Supplied data

-- begin --

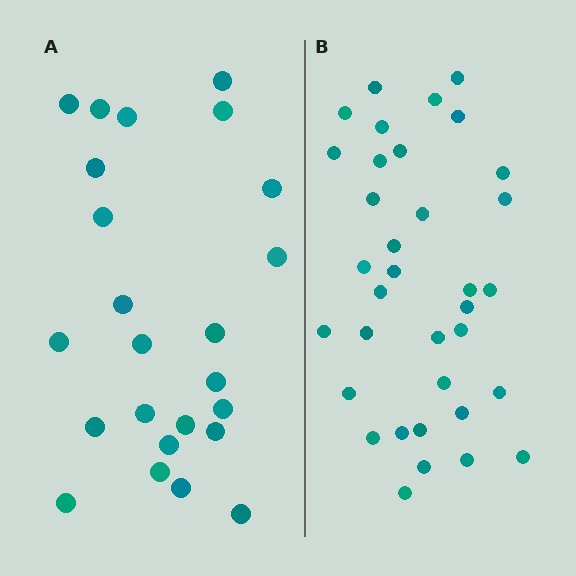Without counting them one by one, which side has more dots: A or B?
Region B (the right region) has more dots.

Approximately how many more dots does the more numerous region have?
Region B has roughly 12 or so more dots than region A.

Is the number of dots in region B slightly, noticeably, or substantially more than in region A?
Region B has substantially more. The ratio is roughly 1.5 to 1.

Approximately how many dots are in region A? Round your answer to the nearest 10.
About 20 dots. (The exact count is 24, which rounds to 20.)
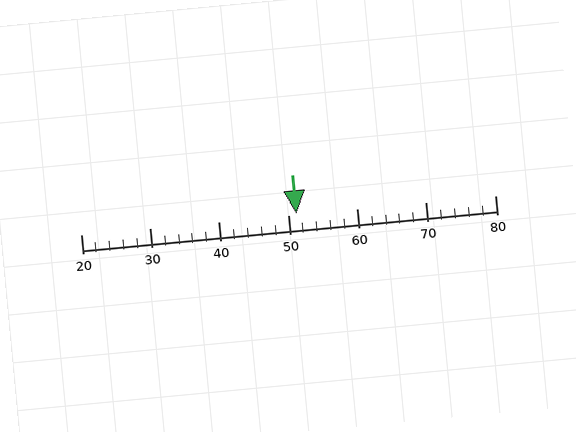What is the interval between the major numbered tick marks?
The major tick marks are spaced 10 units apart.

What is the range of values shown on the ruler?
The ruler shows values from 20 to 80.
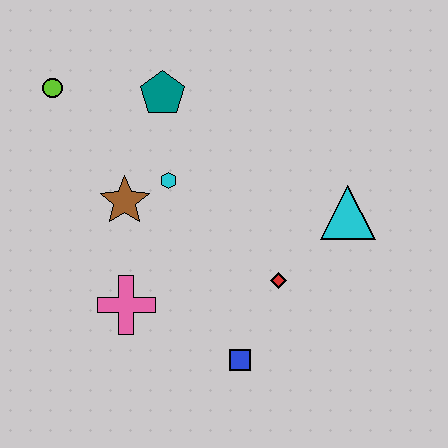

-- end --

Exercise instructions
Set down nothing but the lines from the one containing "Approximately how many more" to the final line above, both included, with every picture left out.

Result for this task
Approximately how many more dots does the more numerous region have?
Region B has roughly 12 or so more dots than region A.

Is the number of dots in region B slightly, noticeably, or substantially more than in region A?
Region B has substantially more. The ratio is roughly 1.5 to 1.

Approximately how many dots are in region A? Round your answer to the nearest 10.
About 20 dots. (The exact count is 24, which rounds to 20.)
What is the interval between the major numbered tick marks?
The major tick marks are spaced 10 units apart.

What is the range of values shown on the ruler?
The ruler shows values from 20 to 80.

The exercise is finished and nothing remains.